[WHAT TO WORK ON] Exactly repeat all the records below, omitting the images they hold.

[Geometry question records]
____
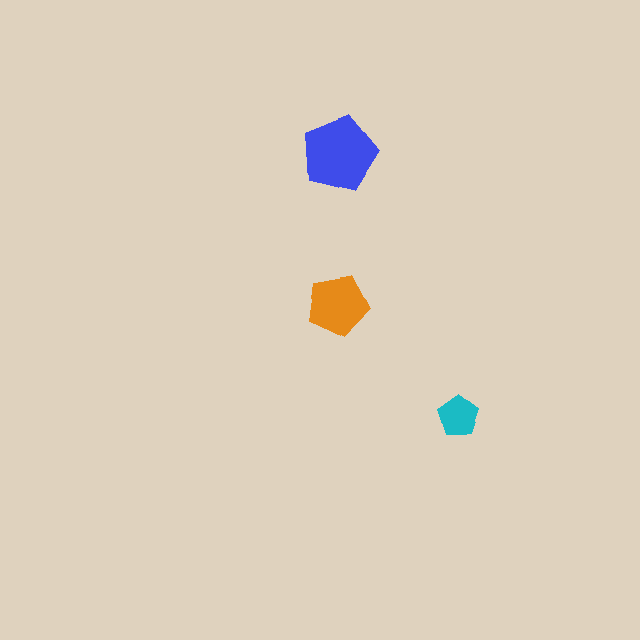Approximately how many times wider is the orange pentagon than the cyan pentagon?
About 1.5 times wider.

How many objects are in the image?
There are 3 objects in the image.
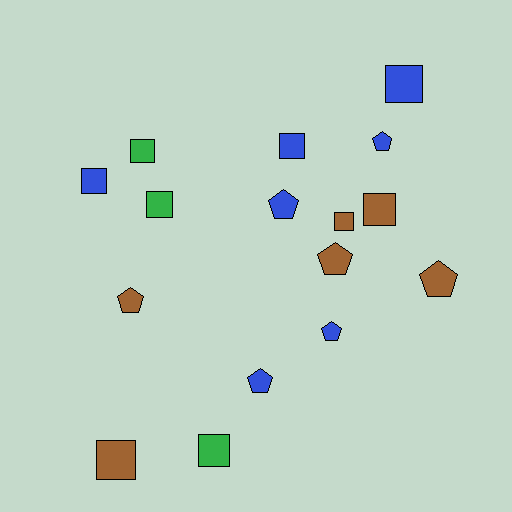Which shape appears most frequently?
Square, with 9 objects.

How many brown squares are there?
There are 3 brown squares.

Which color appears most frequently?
Blue, with 7 objects.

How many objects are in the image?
There are 16 objects.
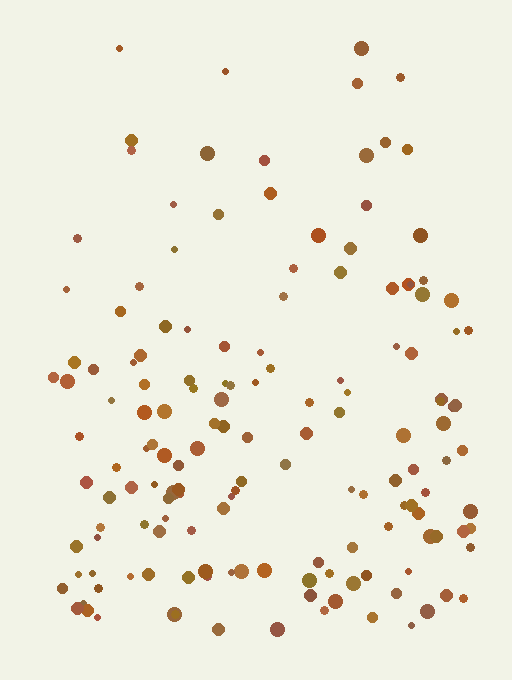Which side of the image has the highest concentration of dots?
The bottom.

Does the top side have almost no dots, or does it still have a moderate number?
Still a moderate number, just noticeably fewer than the bottom.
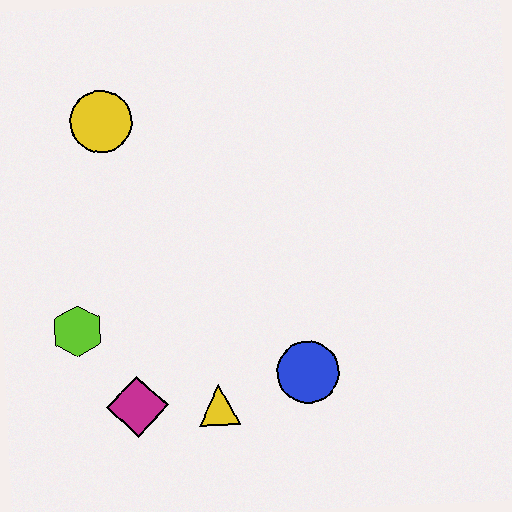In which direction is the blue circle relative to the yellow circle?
The blue circle is below the yellow circle.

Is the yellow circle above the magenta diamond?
Yes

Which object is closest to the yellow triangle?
The magenta diamond is closest to the yellow triangle.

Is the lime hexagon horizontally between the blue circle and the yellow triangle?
No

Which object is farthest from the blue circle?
The yellow circle is farthest from the blue circle.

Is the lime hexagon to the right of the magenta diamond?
No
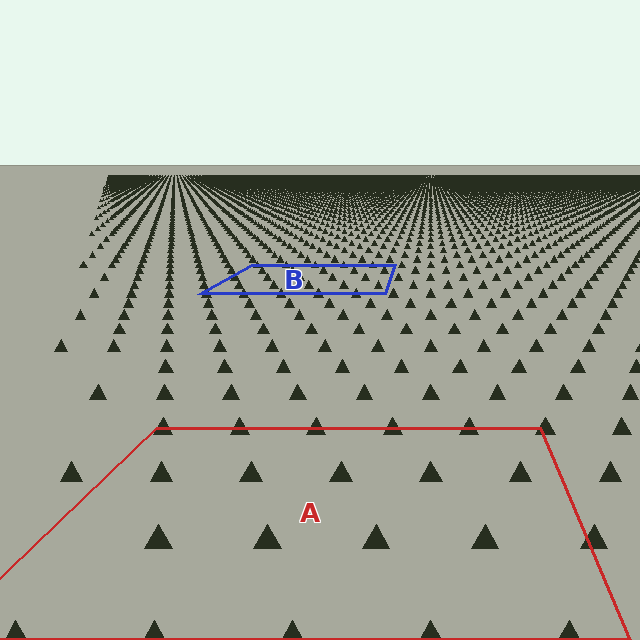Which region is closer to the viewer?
Region A is closer. The texture elements there are larger and more spread out.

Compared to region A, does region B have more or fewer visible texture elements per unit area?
Region B has more texture elements per unit area — they are packed more densely because it is farther away.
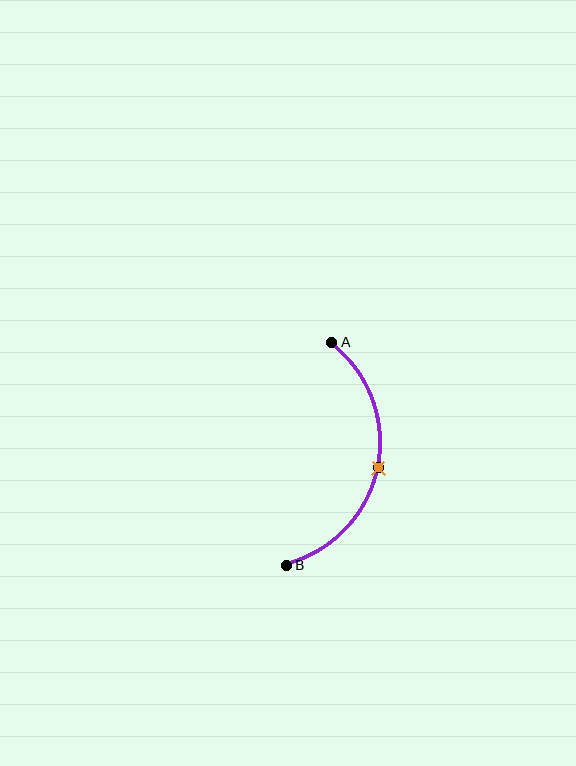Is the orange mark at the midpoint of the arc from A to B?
Yes. The orange mark lies on the arc at equal arc-length from both A and B — it is the arc midpoint.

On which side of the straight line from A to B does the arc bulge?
The arc bulges to the right of the straight line connecting A and B.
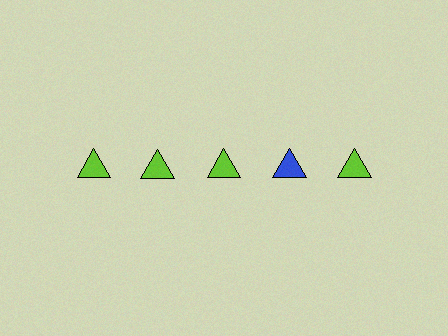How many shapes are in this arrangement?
There are 5 shapes arranged in a grid pattern.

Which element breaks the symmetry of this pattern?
The blue triangle in the top row, second from right column breaks the symmetry. All other shapes are lime triangles.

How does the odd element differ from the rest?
It has a different color: blue instead of lime.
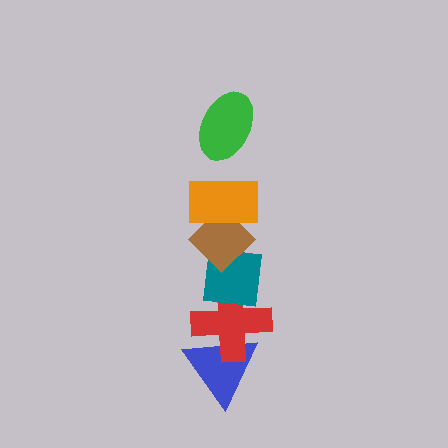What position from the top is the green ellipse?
The green ellipse is 1st from the top.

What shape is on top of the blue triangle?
The red cross is on top of the blue triangle.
____
[RESPONSE FOR THIS EXERCISE]
Approximately how many times wider is the orange pentagon than the cyan pentagon?
About 1.5 times wider.

How many objects are in the image?
There are 3 objects in the image.
Which shape appears most frequently?
Square, with 9 objects.

How many brown squares are there?
There are 3 brown squares.

Which color appears most frequently?
Blue, with 7 objects.

How many objects are in the image?
There are 16 objects.
Which side of the image has the highest concentration of dots?
The bottom.

Does the top side have almost no dots, or does it still have a moderate number?
Still a moderate number, just noticeably fewer than the bottom.
In which direction is the blue circle relative to the yellow circle?
The blue circle is below the yellow circle.

Is the yellow circle above the magenta diamond?
Yes

Which object is closest to the yellow triangle?
The magenta diamond is closest to the yellow triangle.

Is the lime hexagon horizontally between the blue circle and the yellow triangle?
No

Which object is farthest from the blue circle?
The yellow circle is farthest from the blue circle.

Is the lime hexagon to the right of the magenta diamond?
No
Which region is closer to the viewer?
Region A is closer. The texture elements there are larger and more spread out.

Compared to region A, does region B have more or fewer visible texture elements per unit area?
Region B has more texture elements per unit area — they are packed more densely because it is farther away.
Is the orange mark at the midpoint of the arc from A to B?
Yes. The orange mark lies on the arc at equal arc-length from both A and B — it is the arc midpoint.

On which side of the straight line from A to B does the arc bulge?
The arc bulges to the right of the straight line connecting A and B.
How many shapes are in this arrangement?
There are 5 shapes arranged in a grid pattern.

Which element breaks the symmetry of this pattern?
The blue triangle in the top row, second from right column breaks the symmetry. All other shapes are lime triangles.

How does the odd element differ from the rest?
It has a different color: blue instead of lime.
What position from the top is the green ellipse?
The green ellipse is 1st from the top.

What shape is on top of the blue triangle?
The red cross is on top of the blue triangle.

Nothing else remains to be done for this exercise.